§ **Given instruction**
Set down exactly the lines from the one containing "What is the interior angle at vertex C?" through the last line of the records below, both included, and nothing else.

(Simple shape dataset records)
********************

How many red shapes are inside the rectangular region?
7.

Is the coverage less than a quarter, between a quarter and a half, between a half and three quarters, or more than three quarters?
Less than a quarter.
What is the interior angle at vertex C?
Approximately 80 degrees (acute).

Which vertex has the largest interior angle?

********************

§ **Worked solution**
What is the interior angle at vertex C?
Approximately 80 degrees (acute).

Which vertex has the largest interior angle?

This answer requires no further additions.